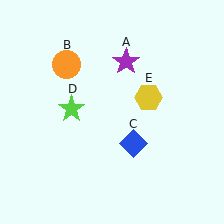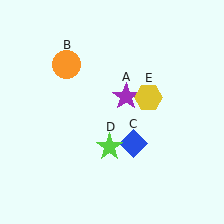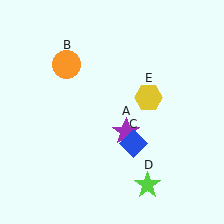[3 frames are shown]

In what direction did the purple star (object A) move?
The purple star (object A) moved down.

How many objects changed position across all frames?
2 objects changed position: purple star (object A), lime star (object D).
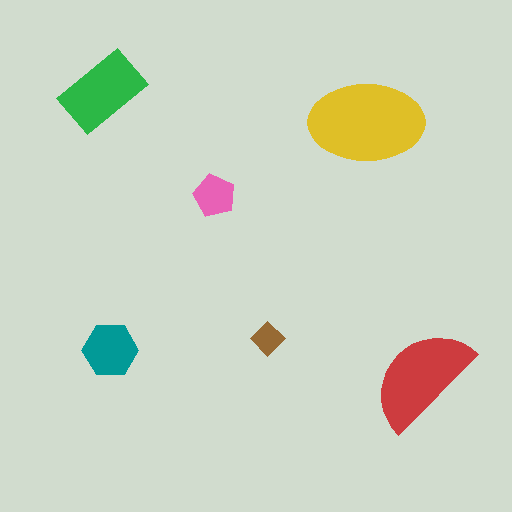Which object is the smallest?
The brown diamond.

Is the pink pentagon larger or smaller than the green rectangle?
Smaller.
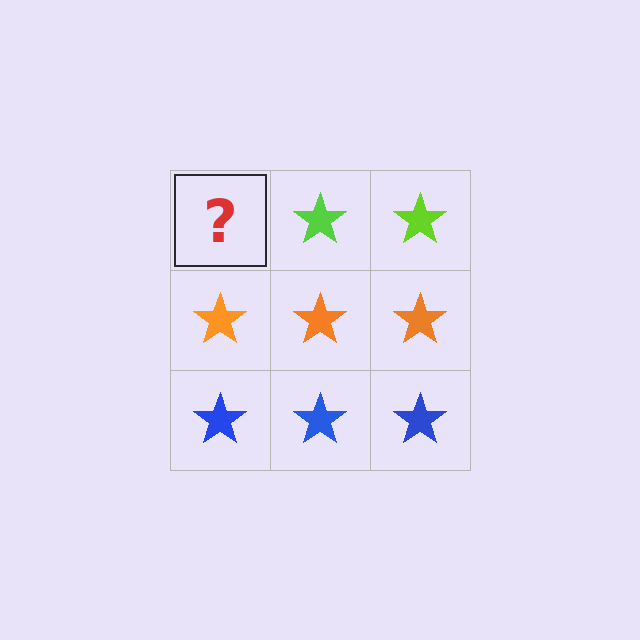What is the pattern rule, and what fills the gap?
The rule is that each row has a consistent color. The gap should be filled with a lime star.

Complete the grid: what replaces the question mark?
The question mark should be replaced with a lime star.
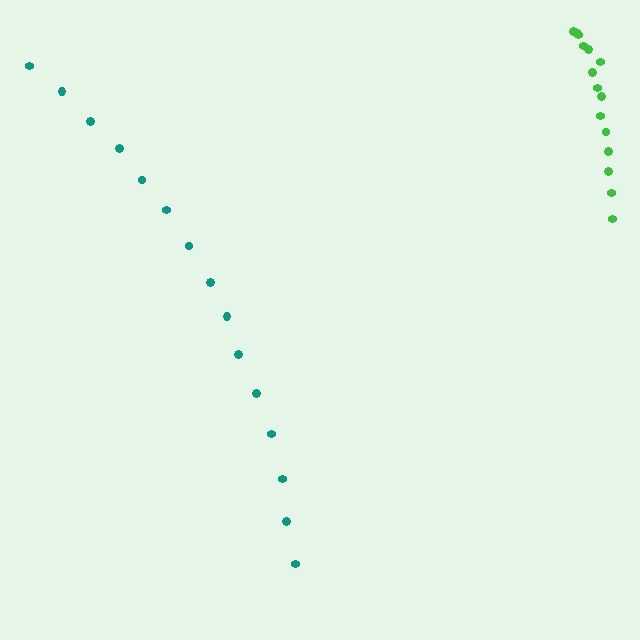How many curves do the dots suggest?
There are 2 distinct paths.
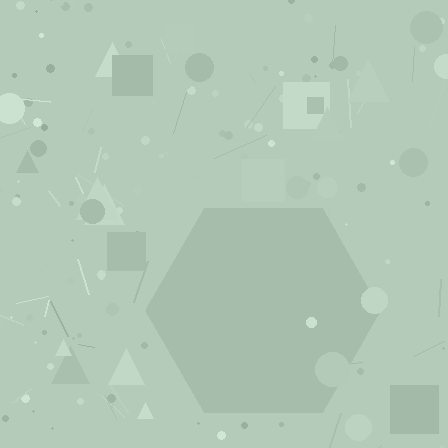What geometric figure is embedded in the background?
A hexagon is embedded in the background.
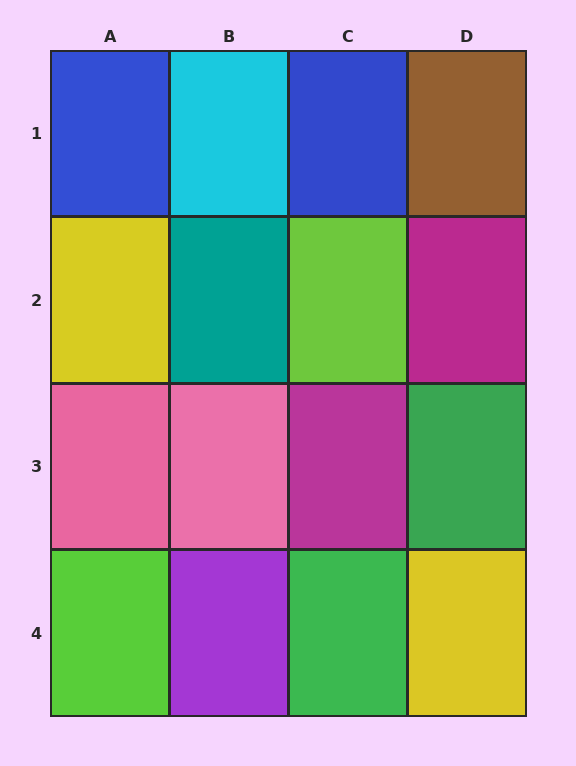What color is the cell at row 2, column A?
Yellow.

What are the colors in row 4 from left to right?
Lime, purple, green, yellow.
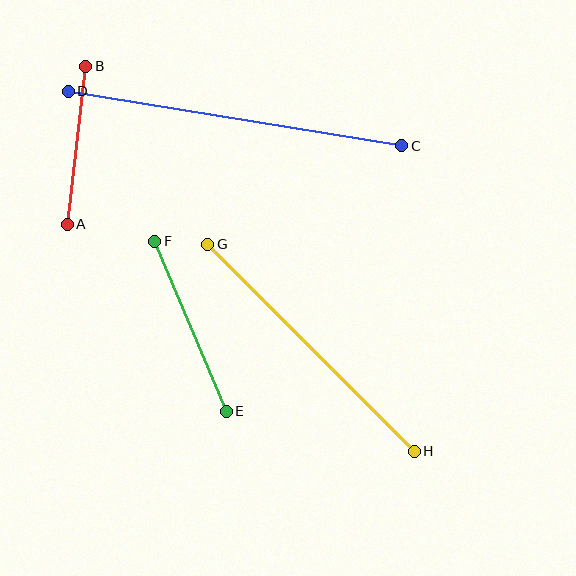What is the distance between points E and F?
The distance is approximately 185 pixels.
--------------------------------
* [TASK]:
From the line containing "How many curves do the dots suggest?" to the end of the data above, give those lines again verbatim, with both endpoints included and no images.

* [RESULT FOR THIS TASK]:
How many curves do the dots suggest?
There are 2 distinct paths.
What geometric figure is embedded in the background?
A hexagon is embedded in the background.
What color is the cell at row 2, column A?
Yellow.

What are the colors in row 4 from left to right?
Lime, purple, green, yellow.
What is the distance between points E and F?
The distance is approximately 185 pixels.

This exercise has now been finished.